-- START Recorded information --
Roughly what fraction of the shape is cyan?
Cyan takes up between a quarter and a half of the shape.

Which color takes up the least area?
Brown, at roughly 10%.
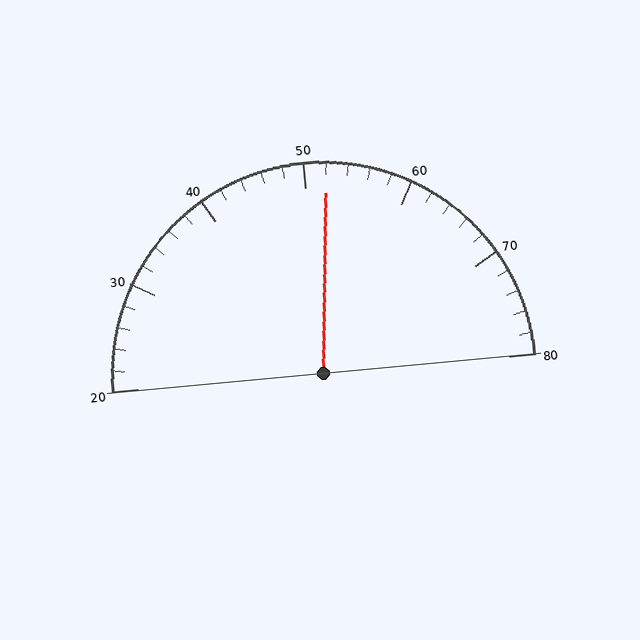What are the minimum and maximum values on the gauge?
The gauge ranges from 20 to 80.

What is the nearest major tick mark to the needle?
The nearest major tick mark is 50.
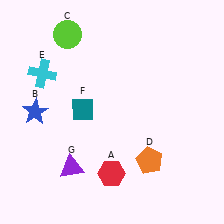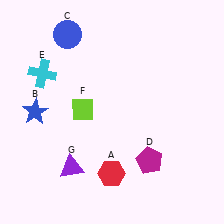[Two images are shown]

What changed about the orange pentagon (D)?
In Image 1, D is orange. In Image 2, it changed to magenta.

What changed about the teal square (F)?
In Image 1, F is teal. In Image 2, it changed to lime.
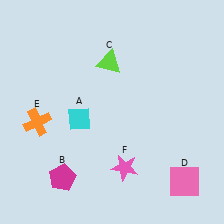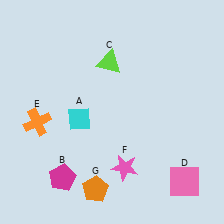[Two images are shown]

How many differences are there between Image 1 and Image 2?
There is 1 difference between the two images.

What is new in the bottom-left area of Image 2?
An orange pentagon (G) was added in the bottom-left area of Image 2.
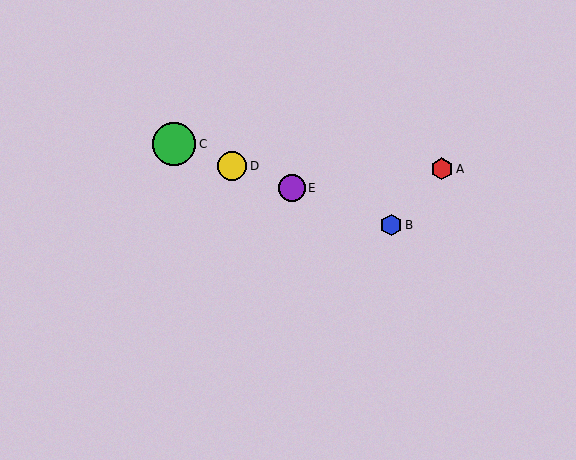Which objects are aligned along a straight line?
Objects B, C, D, E are aligned along a straight line.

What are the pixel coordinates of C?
Object C is at (174, 144).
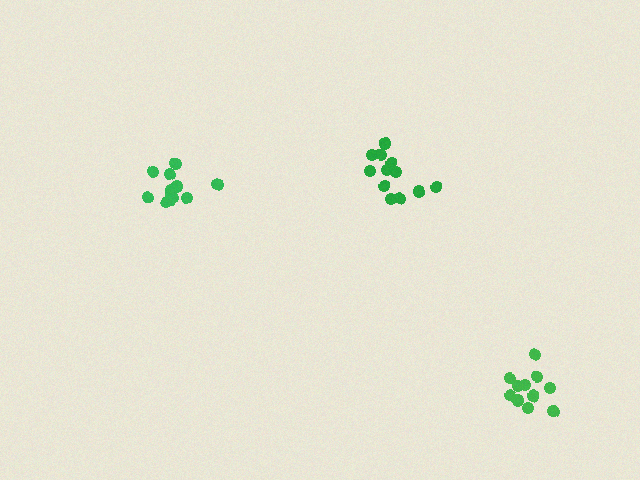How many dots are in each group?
Group 1: 12 dots, Group 2: 12 dots, Group 3: 12 dots (36 total).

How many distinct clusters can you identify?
There are 3 distinct clusters.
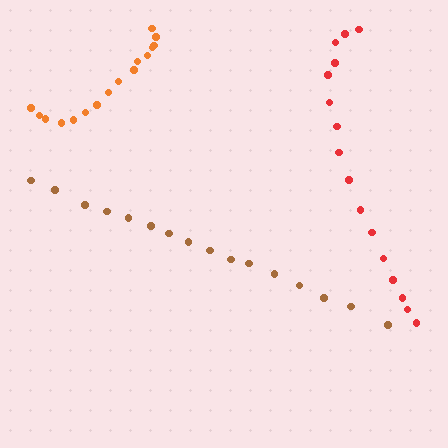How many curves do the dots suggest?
There are 3 distinct paths.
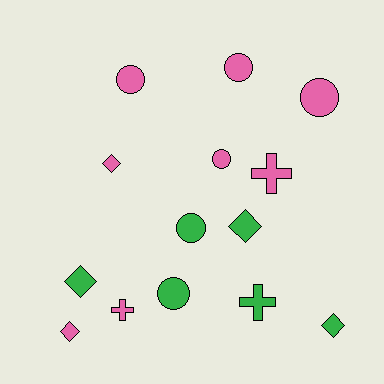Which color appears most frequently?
Pink, with 8 objects.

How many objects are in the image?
There are 14 objects.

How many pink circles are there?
There are 4 pink circles.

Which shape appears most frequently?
Circle, with 6 objects.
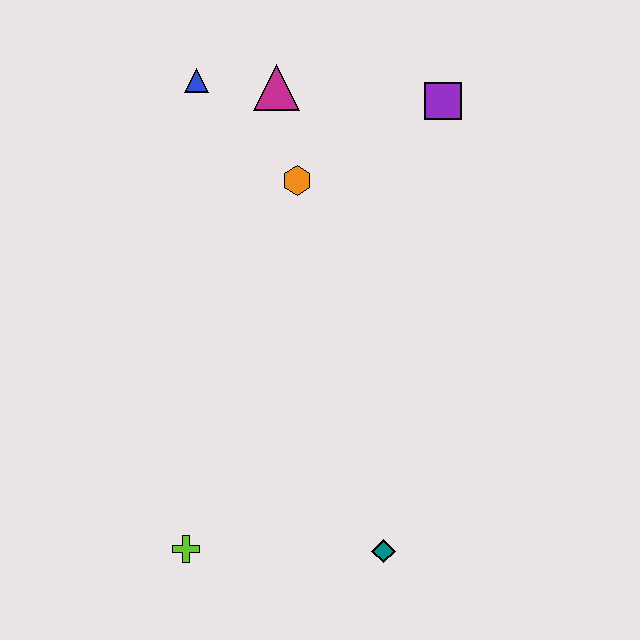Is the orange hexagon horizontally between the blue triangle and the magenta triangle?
No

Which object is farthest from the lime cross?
The purple square is farthest from the lime cross.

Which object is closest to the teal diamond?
The lime cross is closest to the teal diamond.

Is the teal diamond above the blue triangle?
No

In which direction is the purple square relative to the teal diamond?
The purple square is above the teal diamond.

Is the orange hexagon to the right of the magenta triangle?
Yes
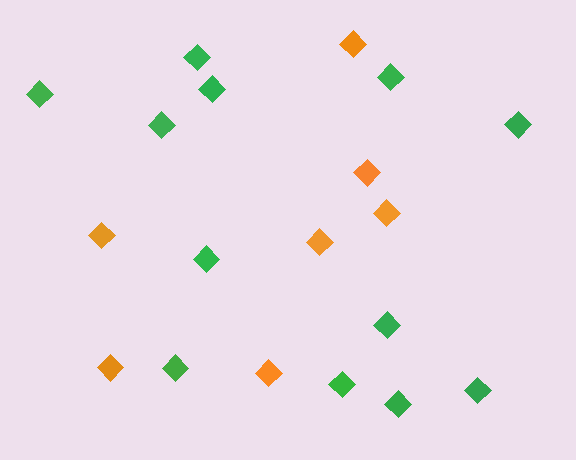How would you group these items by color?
There are 2 groups: one group of green diamonds (12) and one group of orange diamonds (7).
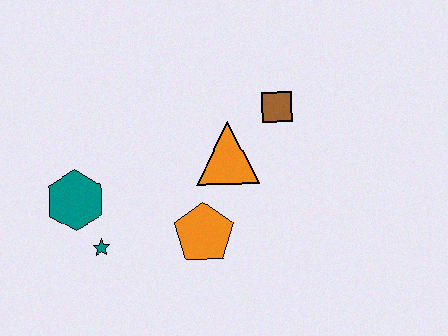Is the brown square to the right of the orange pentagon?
Yes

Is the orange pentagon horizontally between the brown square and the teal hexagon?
Yes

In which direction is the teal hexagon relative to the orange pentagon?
The teal hexagon is to the left of the orange pentagon.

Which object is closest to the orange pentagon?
The orange triangle is closest to the orange pentagon.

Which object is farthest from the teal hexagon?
The brown square is farthest from the teal hexagon.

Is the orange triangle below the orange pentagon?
No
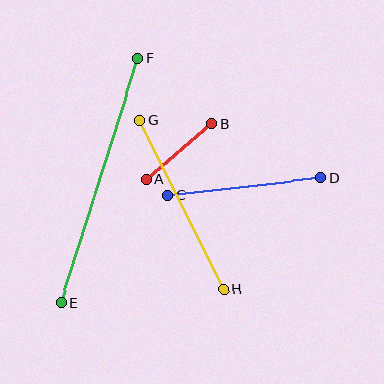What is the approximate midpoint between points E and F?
The midpoint is at approximately (99, 180) pixels.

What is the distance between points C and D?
The distance is approximately 154 pixels.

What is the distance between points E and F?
The distance is approximately 256 pixels.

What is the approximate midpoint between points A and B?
The midpoint is at approximately (179, 152) pixels.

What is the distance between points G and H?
The distance is approximately 188 pixels.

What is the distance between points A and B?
The distance is approximately 86 pixels.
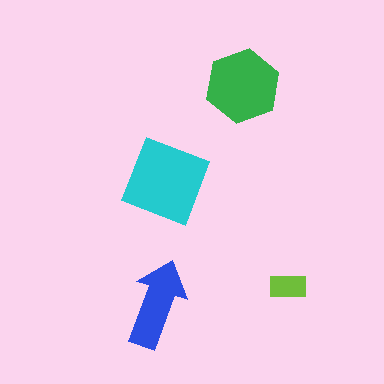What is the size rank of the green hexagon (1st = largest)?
2nd.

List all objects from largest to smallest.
The cyan square, the green hexagon, the blue arrow, the lime rectangle.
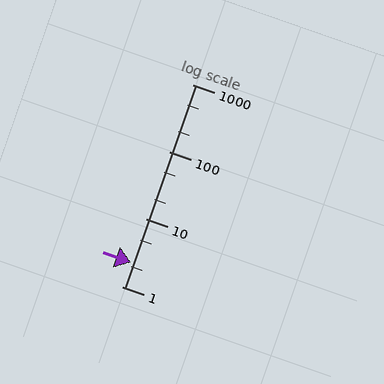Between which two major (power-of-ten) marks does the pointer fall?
The pointer is between 1 and 10.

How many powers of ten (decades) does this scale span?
The scale spans 3 decades, from 1 to 1000.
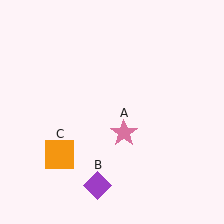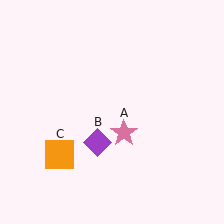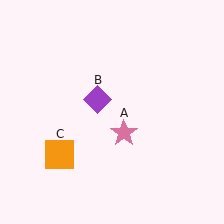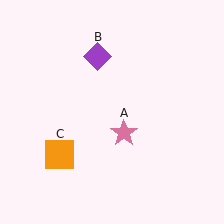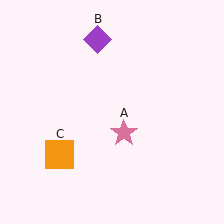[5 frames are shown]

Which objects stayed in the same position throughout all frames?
Pink star (object A) and orange square (object C) remained stationary.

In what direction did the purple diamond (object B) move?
The purple diamond (object B) moved up.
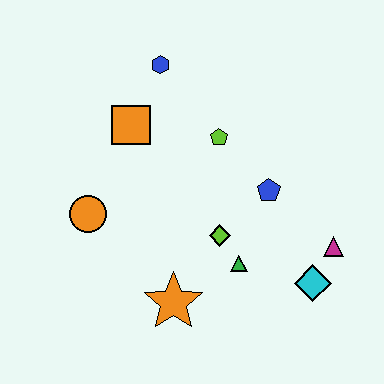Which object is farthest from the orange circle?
The magenta triangle is farthest from the orange circle.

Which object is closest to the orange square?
The blue hexagon is closest to the orange square.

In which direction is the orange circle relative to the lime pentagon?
The orange circle is to the left of the lime pentagon.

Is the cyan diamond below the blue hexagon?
Yes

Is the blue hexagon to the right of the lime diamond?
No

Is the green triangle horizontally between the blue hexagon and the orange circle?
No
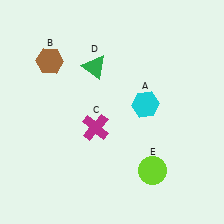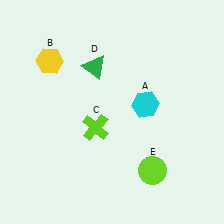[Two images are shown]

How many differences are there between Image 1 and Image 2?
There are 2 differences between the two images.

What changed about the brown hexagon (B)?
In Image 1, B is brown. In Image 2, it changed to yellow.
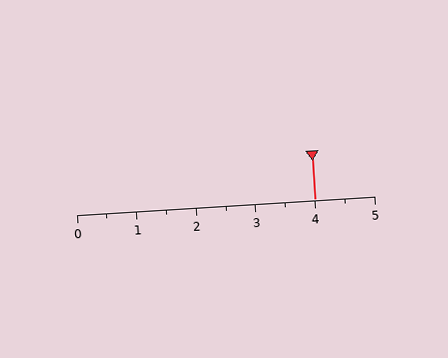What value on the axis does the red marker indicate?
The marker indicates approximately 4.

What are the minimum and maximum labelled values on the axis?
The axis runs from 0 to 5.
-- END Recorded information --
» What is expected: Pictures are excluded; repeat every record exactly.

» Written solution:
Roughly what fraction of the shape is cyan?
Cyan takes up between a quarter and a half of the shape.

Which color takes up the least area?
Brown, at roughly 10%.
What are the minimum and maximum values on the gauge?
The gauge ranges from 20 to 80.

What is the nearest major tick mark to the needle?
The nearest major tick mark is 50.
[Two images are shown]

What changed about the orange pentagon (D)?
In Image 1, D is orange. In Image 2, it changed to magenta.

What changed about the teal square (F)?
In Image 1, F is teal. In Image 2, it changed to lime.
[Two images are shown]

How many differences are there between Image 1 and Image 2?
There is 1 difference between the two images.

What is new in the bottom-left area of Image 2?
An orange pentagon (G) was added in the bottom-left area of Image 2.
Which objects are aligned along a straight line?
Objects B, C, D, E are aligned along a straight line.

What are the pixel coordinates of C?
Object C is at (174, 144).
How many dots are in each group?
Group 1: 12 dots, Group 2: 12 dots, Group 3: 12 dots (36 total).

How many distinct clusters can you identify?
There are 3 distinct clusters.
How many curves do the dots suggest?
There are 3 distinct paths.
Which color appears most frequently?
Pink, with 8 objects.

How many objects are in the image?
There are 14 objects.

How many pink circles are there?
There are 4 pink circles.

Which shape appears most frequently?
Circle, with 6 objects.
Is the orange hexagon horizontally between the blue triangle and the magenta triangle?
No

Which object is farthest from the lime cross?
The purple square is farthest from the lime cross.

Which object is closest to the teal diamond?
The lime cross is closest to the teal diamond.

Is the teal diamond above the blue triangle?
No

In which direction is the purple square relative to the teal diamond?
The purple square is above the teal diamond.

Is the orange hexagon to the right of the magenta triangle?
Yes
How would you group these items by color?
There are 2 groups: one group of green diamonds (12) and one group of orange diamonds (7).
Is the brown square to the right of the orange pentagon?
Yes

Is the orange pentagon horizontally between the brown square and the teal hexagon?
Yes

In which direction is the teal hexagon relative to the orange pentagon?
The teal hexagon is to the left of the orange pentagon.

Which object is closest to the orange pentagon?
The orange triangle is closest to the orange pentagon.

Which object is farthest from the teal hexagon?
The brown square is farthest from the teal hexagon.

Is the orange triangle below the orange pentagon?
No
What is the approximate midpoint between points E and F?
The midpoint is at approximately (99, 180) pixels.

What is the distance between points C and D?
The distance is approximately 154 pixels.

What is the distance between points E and F?
The distance is approximately 256 pixels.

What is the approximate midpoint between points A and B?
The midpoint is at approximately (179, 152) pixels.

What is the distance between points G and H?
The distance is approximately 188 pixels.

What is the distance between points A and B?
The distance is approximately 86 pixels.
What is the size rank of the green hexagon (1st = largest)?
2nd.

List all objects from largest to smallest.
The cyan square, the green hexagon, the blue arrow, the lime rectangle.
Between which two major (power-of-ten) marks does the pointer fall?
The pointer is between 1 and 10.

How many powers of ten (decades) does this scale span?
The scale spans 3 decades, from 1 to 1000.
[5 frames are shown]

Which objects stayed in the same position throughout all frames?
Pink star (object A) and orange square (object C) remained stationary.

In what direction did the purple diamond (object B) move?
The purple diamond (object B) moved up.
Which object is farthest from the orange circle?
The magenta triangle is farthest from the orange circle.

Which object is closest to the orange square?
The blue hexagon is closest to the orange square.

In which direction is the orange circle relative to the lime pentagon?
The orange circle is to the left of the lime pentagon.

Is the cyan diamond below the blue hexagon?
Yes

Is the blue hexagon to the right of the lime diamond?
No

Is the green triangle horizontally between the blue hexagon and the orange circle?
No
[Two images are shown]

How many differences are there between Image 1 and Image 2?
There are 2 differences between the two images.

What changed about the brown hexagon (B)?
In Image 1, B is brown. In Image 2, it changed to yellow.
What value on the axis does the red marker indicate?
The marker indicates approximately 4.

What are the minimum and maximum labelled values on the axis?
The axis runs from 0 to 5.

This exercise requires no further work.